→ **Problem**: Omit the pictures and extract only the lines from the line containing "What are the pixel coordinates of point C?" to the end of the material, each exactly as written.

[Synthetic figure question data]
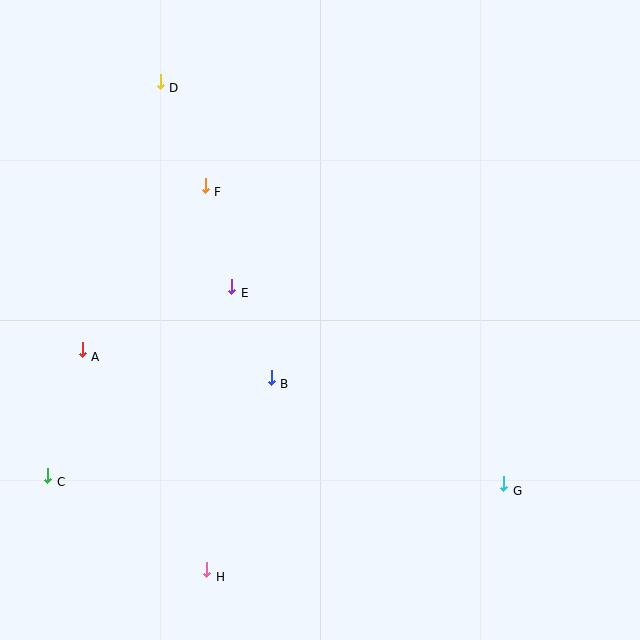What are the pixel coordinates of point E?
Point E is at (232, 293).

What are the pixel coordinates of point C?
Point C is at (48, 482).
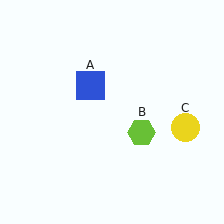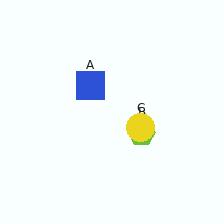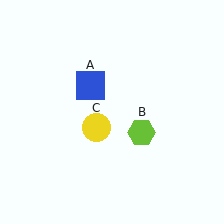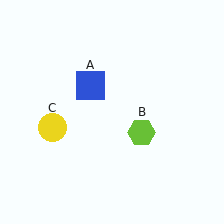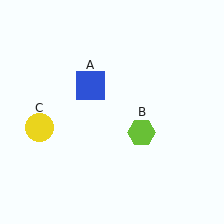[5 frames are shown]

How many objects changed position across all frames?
1 object changed position: yellow circle (object C).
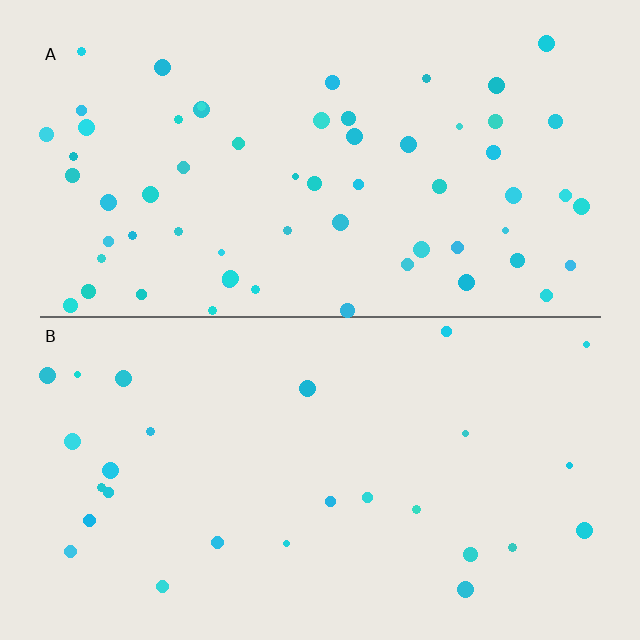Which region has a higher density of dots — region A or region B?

→ **Task result**:
What are the pixel coordinates of point C?
Point C is at (48, 482).
[5 frames are shown]

How many objects changed position across all frames?
1 object changed position: yellow circle (object C).
Which region has a higher density of dots — region A or region B?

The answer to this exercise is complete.